WORK TO DO: Extract exactly and only the lines from the one containing "If the white" through the end of the entries below. Pictures should not appear in the copy.

******************************

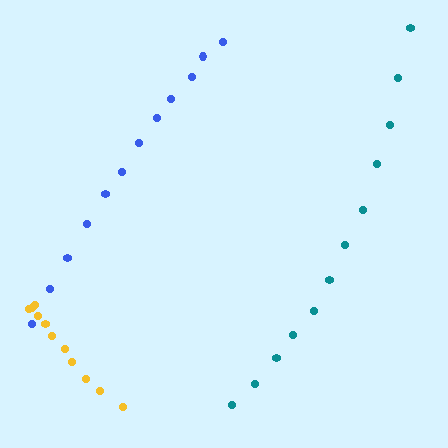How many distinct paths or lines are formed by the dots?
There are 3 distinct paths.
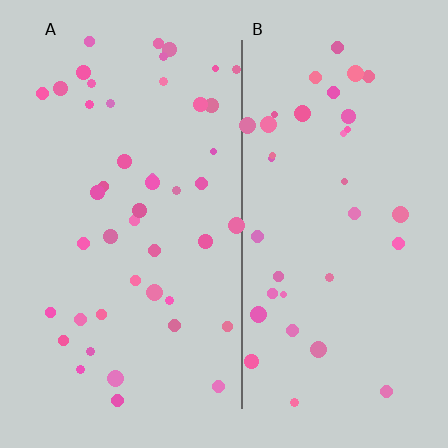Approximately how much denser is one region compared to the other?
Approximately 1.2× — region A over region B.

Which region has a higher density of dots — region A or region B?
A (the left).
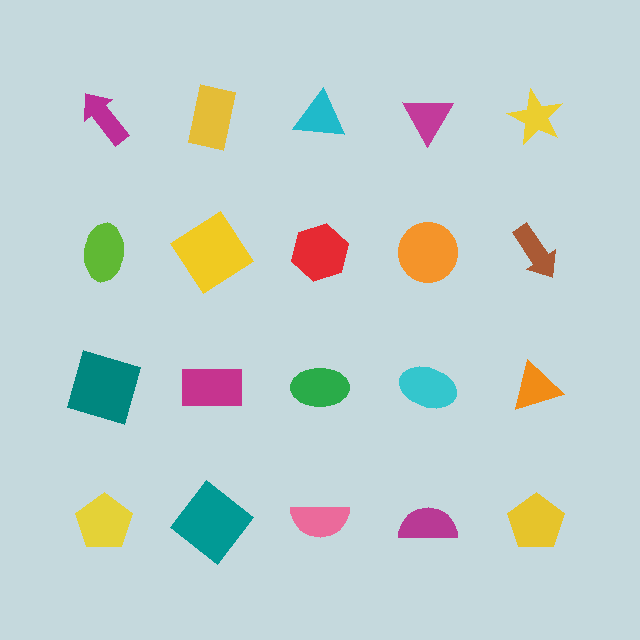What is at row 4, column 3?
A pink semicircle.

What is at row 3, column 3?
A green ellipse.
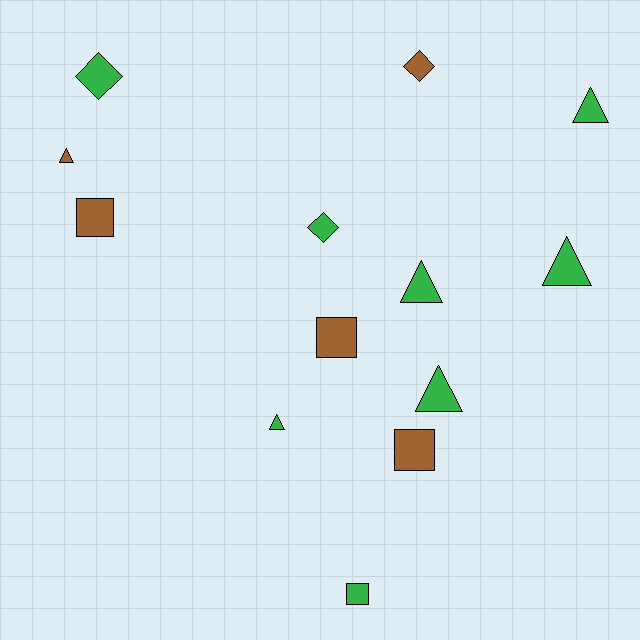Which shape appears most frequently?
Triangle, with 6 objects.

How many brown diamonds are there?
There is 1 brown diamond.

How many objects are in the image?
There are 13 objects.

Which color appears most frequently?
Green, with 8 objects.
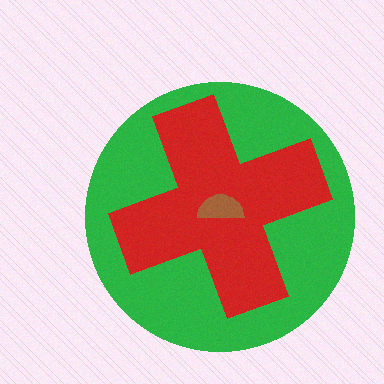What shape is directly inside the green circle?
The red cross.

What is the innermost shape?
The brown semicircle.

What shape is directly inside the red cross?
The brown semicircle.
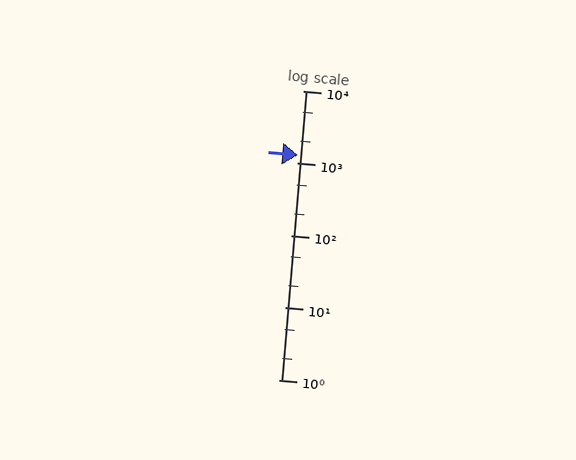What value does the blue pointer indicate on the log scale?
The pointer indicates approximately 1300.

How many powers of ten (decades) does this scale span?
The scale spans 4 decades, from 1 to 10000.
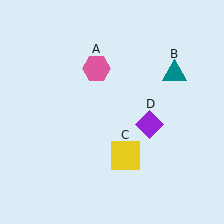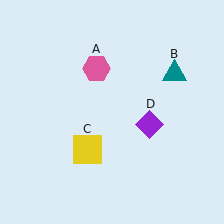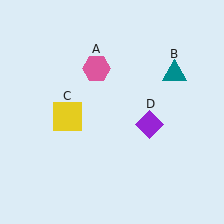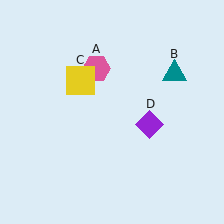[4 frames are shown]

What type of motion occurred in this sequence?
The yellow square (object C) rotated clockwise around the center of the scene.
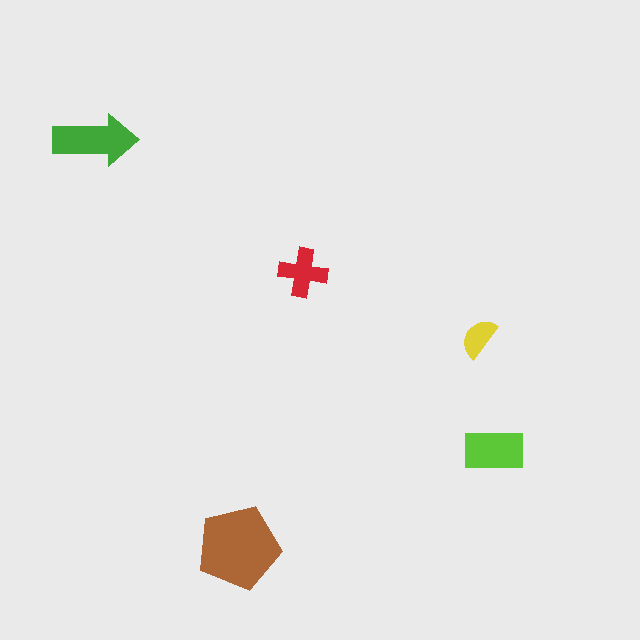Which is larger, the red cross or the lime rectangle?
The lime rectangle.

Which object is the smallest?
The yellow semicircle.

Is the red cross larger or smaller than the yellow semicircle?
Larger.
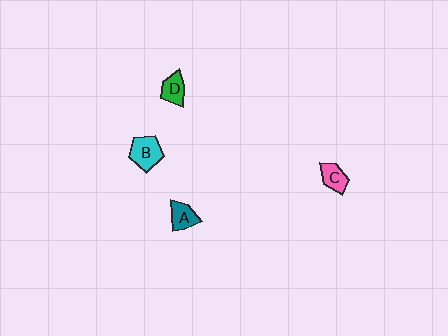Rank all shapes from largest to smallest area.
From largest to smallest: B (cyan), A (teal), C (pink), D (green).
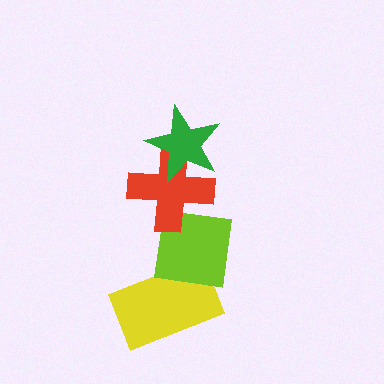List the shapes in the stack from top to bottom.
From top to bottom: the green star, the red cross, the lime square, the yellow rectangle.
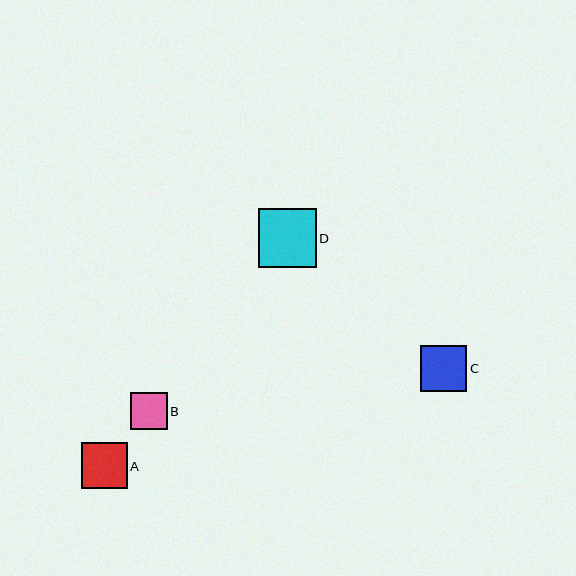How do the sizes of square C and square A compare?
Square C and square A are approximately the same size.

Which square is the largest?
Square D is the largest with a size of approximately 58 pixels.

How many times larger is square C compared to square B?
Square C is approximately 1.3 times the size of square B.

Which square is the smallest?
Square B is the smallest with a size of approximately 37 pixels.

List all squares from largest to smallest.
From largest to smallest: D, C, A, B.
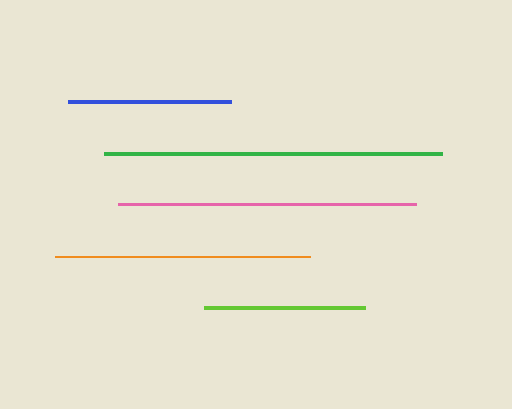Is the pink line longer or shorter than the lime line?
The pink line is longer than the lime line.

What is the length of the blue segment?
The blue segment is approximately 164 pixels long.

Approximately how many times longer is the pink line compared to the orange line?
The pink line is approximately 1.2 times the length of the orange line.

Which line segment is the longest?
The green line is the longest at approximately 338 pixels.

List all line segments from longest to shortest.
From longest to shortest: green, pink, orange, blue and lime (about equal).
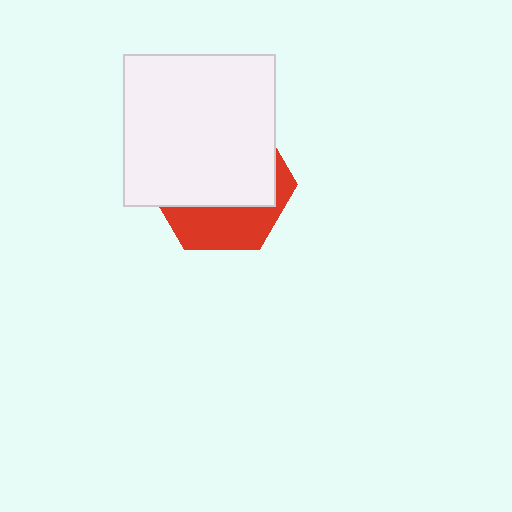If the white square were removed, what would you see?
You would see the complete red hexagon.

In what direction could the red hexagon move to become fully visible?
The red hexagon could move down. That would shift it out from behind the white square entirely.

******************************

RESULT FOR THIS EXERCISE:
If the white square were removed, what would you see?
You would see the complete red hexagon.

In what direction could the red hexagon move to become fully visible?
The red hexagon could move down. That would shift it out from behind the white square entirely.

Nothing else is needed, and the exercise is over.